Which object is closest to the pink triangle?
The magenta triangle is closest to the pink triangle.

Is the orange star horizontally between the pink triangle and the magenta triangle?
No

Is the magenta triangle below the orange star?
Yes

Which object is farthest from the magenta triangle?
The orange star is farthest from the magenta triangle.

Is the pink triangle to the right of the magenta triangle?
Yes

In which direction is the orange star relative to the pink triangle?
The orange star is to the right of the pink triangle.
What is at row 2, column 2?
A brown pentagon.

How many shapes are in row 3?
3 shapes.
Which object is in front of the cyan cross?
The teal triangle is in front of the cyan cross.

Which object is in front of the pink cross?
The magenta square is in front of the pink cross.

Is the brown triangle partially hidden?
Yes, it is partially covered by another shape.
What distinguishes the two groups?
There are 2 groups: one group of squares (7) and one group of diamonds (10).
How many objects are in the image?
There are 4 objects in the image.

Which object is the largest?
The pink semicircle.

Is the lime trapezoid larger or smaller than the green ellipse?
==
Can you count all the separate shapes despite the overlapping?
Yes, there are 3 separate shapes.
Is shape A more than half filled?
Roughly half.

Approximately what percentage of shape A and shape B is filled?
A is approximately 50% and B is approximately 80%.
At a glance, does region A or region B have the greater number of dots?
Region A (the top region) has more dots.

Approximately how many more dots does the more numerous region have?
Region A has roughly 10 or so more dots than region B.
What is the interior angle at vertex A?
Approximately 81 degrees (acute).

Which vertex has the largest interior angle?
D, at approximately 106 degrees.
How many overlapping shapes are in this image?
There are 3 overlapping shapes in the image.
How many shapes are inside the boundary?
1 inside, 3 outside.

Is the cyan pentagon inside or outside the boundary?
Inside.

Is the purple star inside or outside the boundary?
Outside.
==
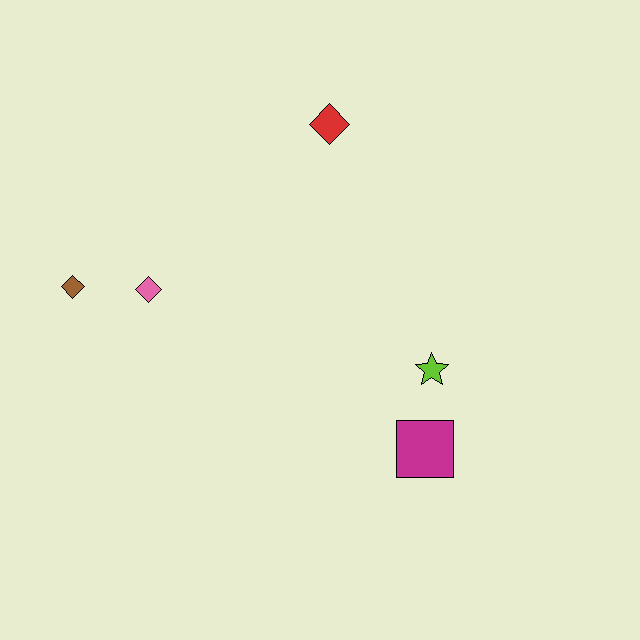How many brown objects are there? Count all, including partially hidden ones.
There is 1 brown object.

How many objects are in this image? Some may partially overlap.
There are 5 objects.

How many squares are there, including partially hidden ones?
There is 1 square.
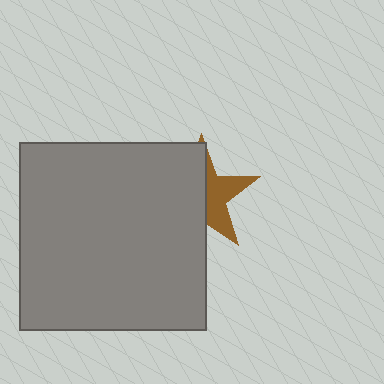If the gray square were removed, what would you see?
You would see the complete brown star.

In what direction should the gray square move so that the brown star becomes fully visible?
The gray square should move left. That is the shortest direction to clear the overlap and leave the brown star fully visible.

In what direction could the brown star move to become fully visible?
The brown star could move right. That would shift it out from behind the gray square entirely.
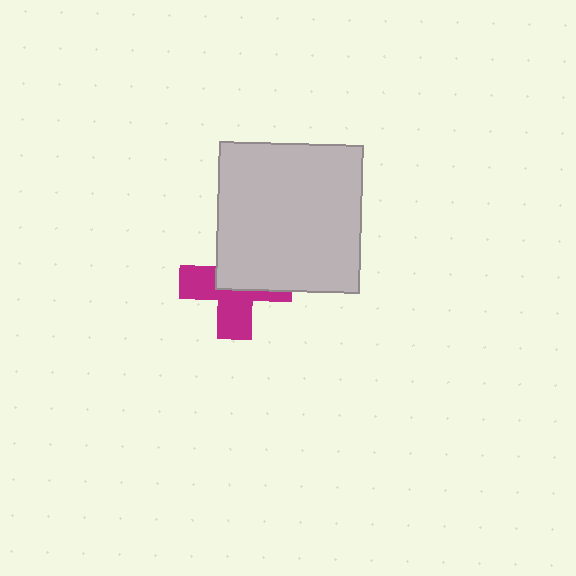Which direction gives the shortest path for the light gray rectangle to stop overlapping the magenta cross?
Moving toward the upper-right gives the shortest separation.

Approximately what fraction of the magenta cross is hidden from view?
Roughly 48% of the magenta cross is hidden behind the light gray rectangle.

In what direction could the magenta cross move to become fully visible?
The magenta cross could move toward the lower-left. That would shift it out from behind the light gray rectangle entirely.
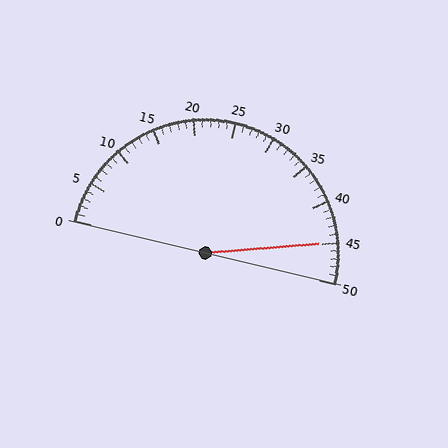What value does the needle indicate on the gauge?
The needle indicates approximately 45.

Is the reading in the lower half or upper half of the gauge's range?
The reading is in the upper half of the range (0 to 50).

• _Required work_:
Produce only the lines from the line containing "Which object is in front of the pink cross?" through the line containing "Is the lime", inclusive of both, exactly as they stand in the entries above.

• _Task output_:
Which object is in front of the pink cross?
The magenta square is in front of the pink cross.

Is the brown triangle partially hidden?
Yes, it is partially covered by another shape.
What distinguishes the two groups?
There are 2 groups: one group of squares (7) and one group of diamonds (10).
How many objects are in the image?
There are 4 objects in the image.

Which object is the largest?
The pink semicircle.

Is the lime trapezoid larger or smaller than the green ellipse?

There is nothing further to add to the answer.